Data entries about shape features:
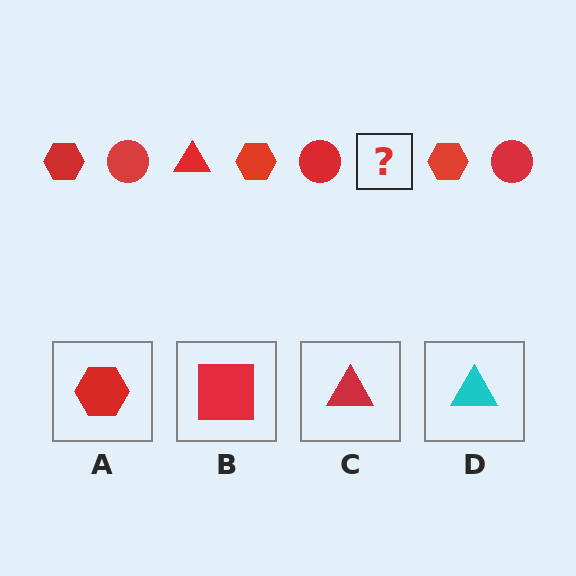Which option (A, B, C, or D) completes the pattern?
C.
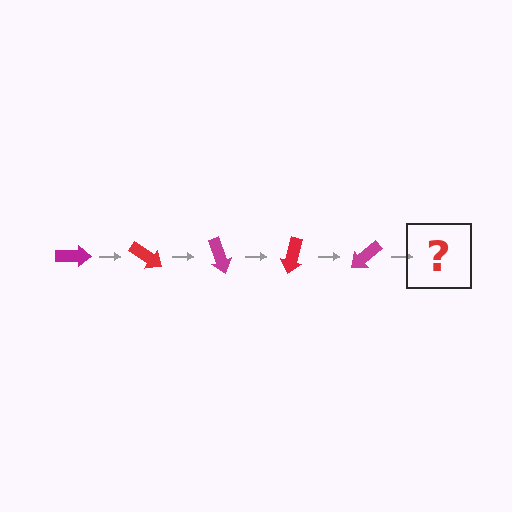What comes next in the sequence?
The next element should be a red arrow, rotated 175 degrees clockwise from the start.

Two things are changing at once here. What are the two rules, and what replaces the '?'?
The two rules are that it rotates 35 degrees clockwise each step and the color cycles through magenta and red. The '?' should be a red arrow, rotated 175 degrees clockwise from the start.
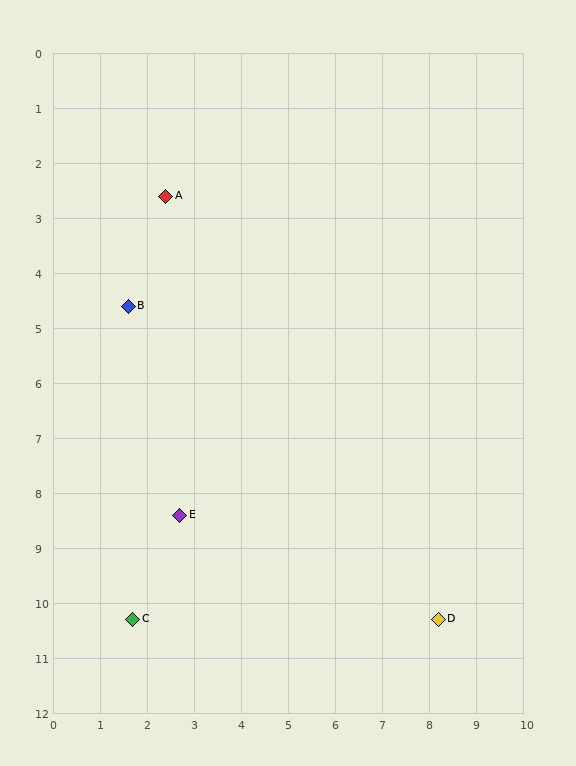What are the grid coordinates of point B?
Point B is at approximately (1.6, 4.6).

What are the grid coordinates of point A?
Point A is at approximately (2.4, 2.6).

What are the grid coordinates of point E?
Point E is at approximately (2.7, 8.4).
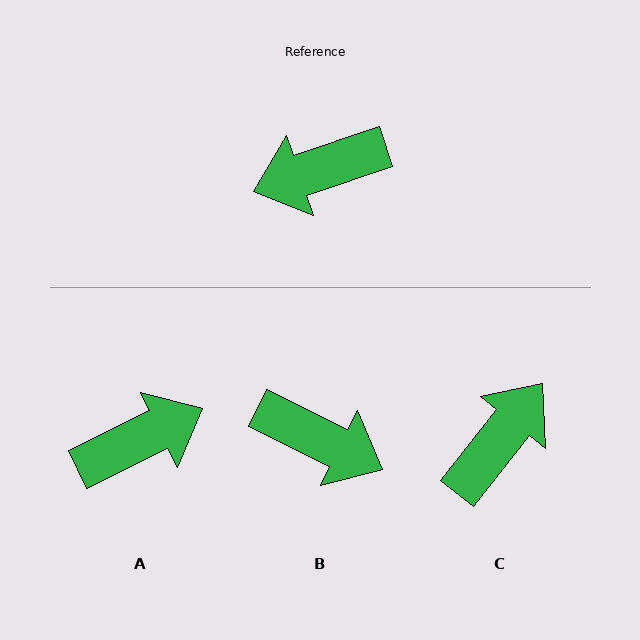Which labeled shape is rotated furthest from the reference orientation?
A, about 173 degrees away.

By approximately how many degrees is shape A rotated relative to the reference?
Approximately 173 degrees clockwise.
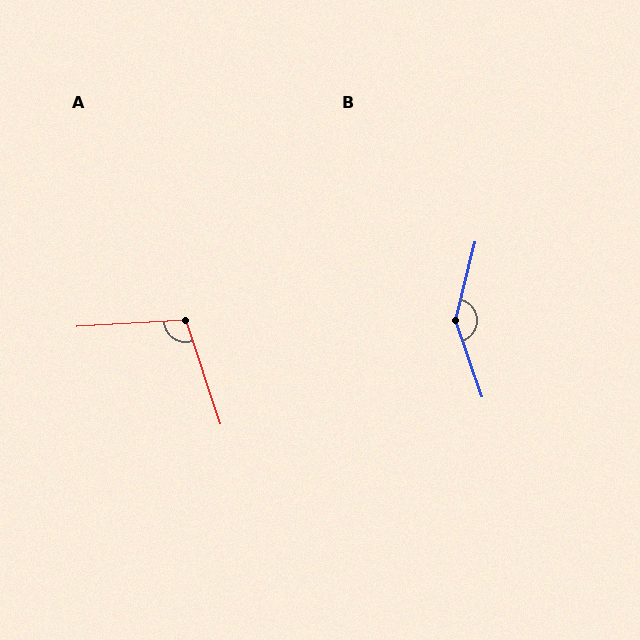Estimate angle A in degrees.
Approximately 105 degrees.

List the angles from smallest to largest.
A (105°), B (147°).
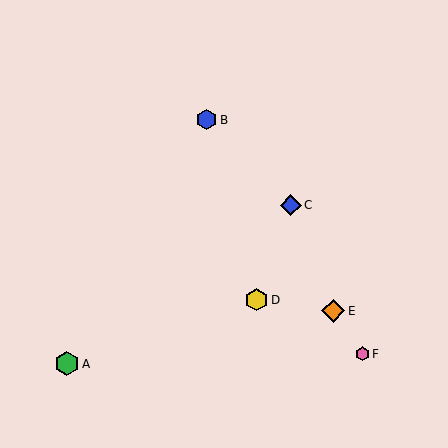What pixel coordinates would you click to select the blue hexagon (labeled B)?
Click at (206, 120) to select the blue hexagon B.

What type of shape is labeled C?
Shape C is a blue diamond.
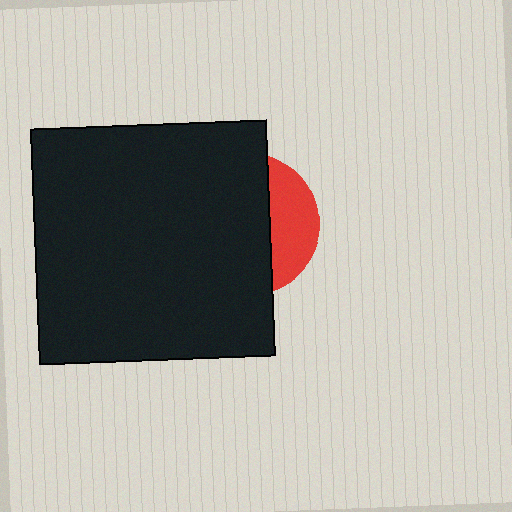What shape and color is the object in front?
The object in front is a black square.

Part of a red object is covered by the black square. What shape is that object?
It is a circle.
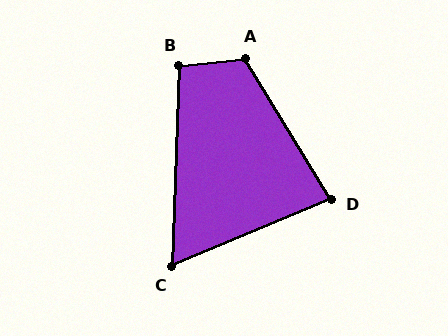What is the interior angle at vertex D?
Approximately 82 degrees (acute).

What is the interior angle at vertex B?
Approximately 98 degrees (obtuse).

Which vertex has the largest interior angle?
A, at approximately 115 degrees.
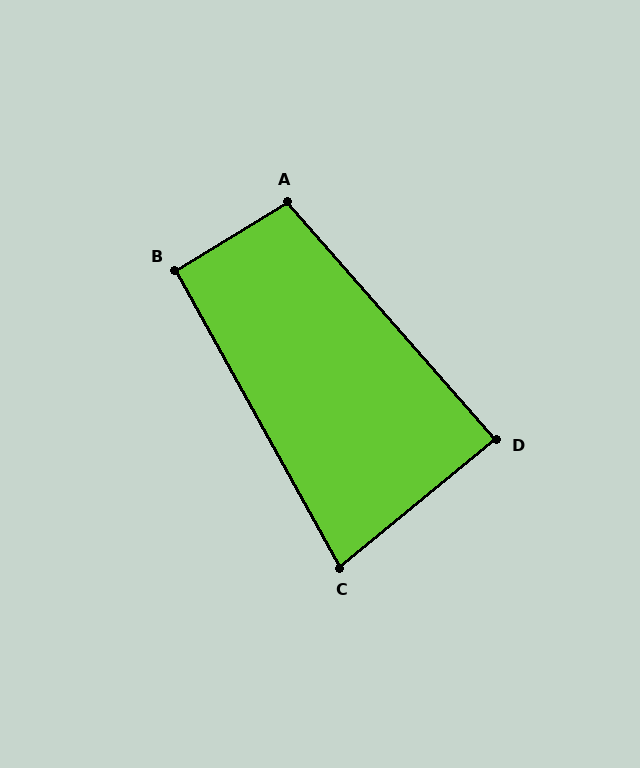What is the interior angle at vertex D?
Approximately 88 degrees (acute, close to a right angle).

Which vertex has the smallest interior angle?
C, at approximately 80 degrees.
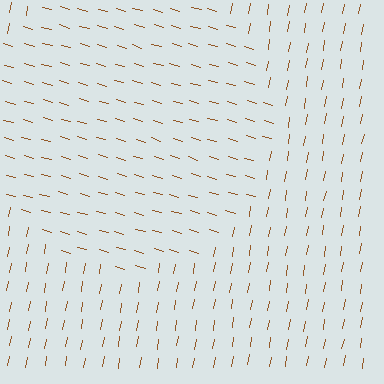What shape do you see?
I see a circle.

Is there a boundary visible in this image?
Yes, there is a texture boundary formed by a change in line orientation.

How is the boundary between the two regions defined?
The boundary is defined purely by a change in line orientation (approximately 84 degrees difference). All lines are the same color and thickness.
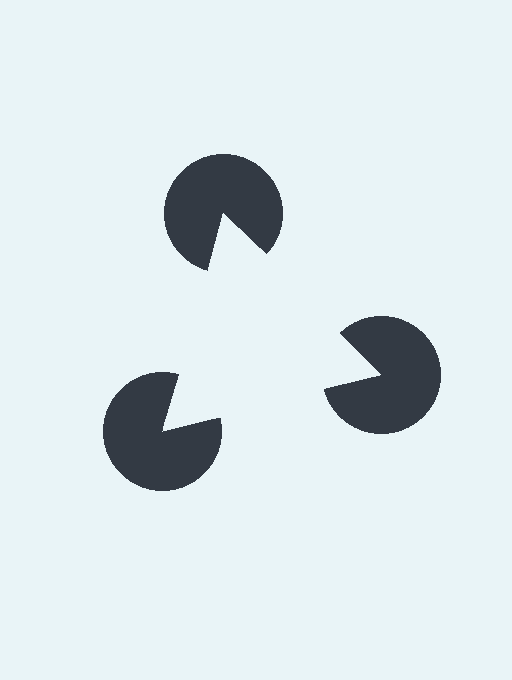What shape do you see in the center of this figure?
An illusory triangle — its edges are inferred from the aligned wedge cuts in the pac-man discs, not physically drawn.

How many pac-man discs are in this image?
There are 3 — one at each vertex of the illusory triangle.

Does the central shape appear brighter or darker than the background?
It typically appears slightly brighter than the background, even though no actual brightness change is drawn.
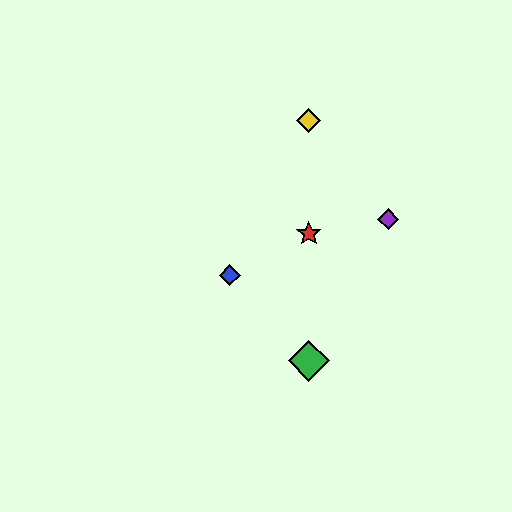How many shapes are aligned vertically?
3 shapes (the red star, the green diamond, the yellow diamond) are aligned vertically.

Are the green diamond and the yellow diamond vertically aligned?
Yes, both are at x≈309.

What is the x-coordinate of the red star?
The red star is at x≈309.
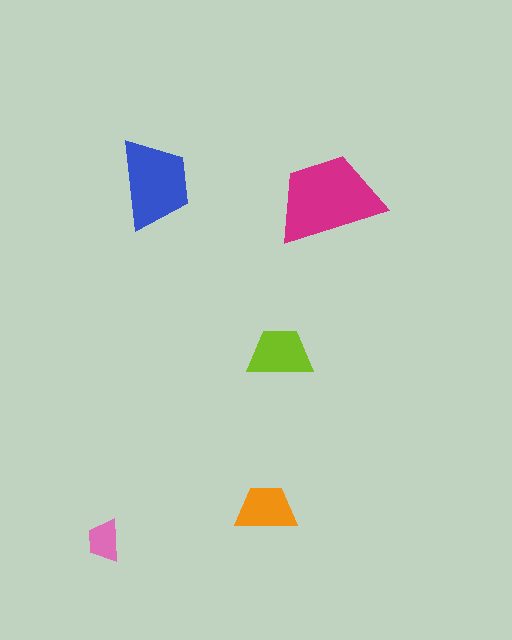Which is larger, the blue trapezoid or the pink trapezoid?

WRITTEN PROBLEM:
Repeat each record exactly as shown above, dropping all images.

WRITTEN REPLY:
Which option (A, B, C, or D) completes the pattern?
C.
What comes next in the sequence?
The next element should be a red arrow, rotated 175 degrees clockwise from the start.

Two things are changing at once here. What are the two rules, and what replaces the '?'?
The two rules are that it rotates 35 degrees clockwise each step and the color cycles through magenta and red. The '?' should be a red arrow, rotated 175 degrees clockwise from the start.
What are the grid coordinates of point B?
Point B is at approximately (1.6, 4.6).

What are the grid coordinates of point A?
Point A is at approximately (2.4, 2.6).

What are the grid coordinates of point E?
Point E is at approximately (2.7, 8.4).
Which labeled shape is rotated furthest from the reference orientation?
A, about 173 degrees away.

By approximately how many degrees is shape A rotated relative to the reference?
Approximately 173 degrees clockwise.
Estimate angle A in degrees.
Approximately 105 degrees.

List the angles from smallest to largest.
A (105°), B (147°).
What pixel coordinates would you click to select the blue hexagon (labeled B)?
Click at (206, 120) to select the blue hexagon B.

What type of shape is labeled C?
Shape C is a blue diamond.
What shape and color is the object in front?
The object in front is a black square.

Part of a red object is covered by the black square. What shape is that object?
It is a circle.
What is the interior angle at vertex D?
Approximately 82 degrees (acute).

What is the interior angle at vertex B?
Approximately 98 degrees (obtuse).

Which vertex has the largest interior angle?
A, at approximately 115 degrees.
What is the interior angle at vertex D?
Approximately 88 degrees (acute, close to a right angle).

Which vertex has the smallest interior angle?
C, at approximately 80 degrees.
What shape do you see?
I see a circle.

Is there a boundary visible in this image?
Yes, there is a texture boundary formed by a change in line orientation.

How is the boundary between the two regions defined?
The boundary is defined purely by a change in line orientation (approximately 84 degrees difference). All lines are the same color and thickness.
What shape do you see in the center of this figure?
An illusory triangle — its edges are inferred from the aligned wedge cuts in the pac-man discs, not physically drawn.

How many pac-man discs are in this image?
There are 3 — one at each vertex of the illusory triangle.

Does the central shape appear brighter or darker than the background?
It typically appears slightly brighter than the background, even though no actual brightness change is drawn.
How many shapes are aligned vertically?
3 shapes (the red star, the green diamond, the yellow diamond) are aligned vertically.

Are the green diamond and the yellow diamond vertically aligned?
Yes, both are at x≈309.

What is the x-coordinate of the red star?
The red star is at x≈309.
Which is larger, the blue trapezoid or the pink trapezoid?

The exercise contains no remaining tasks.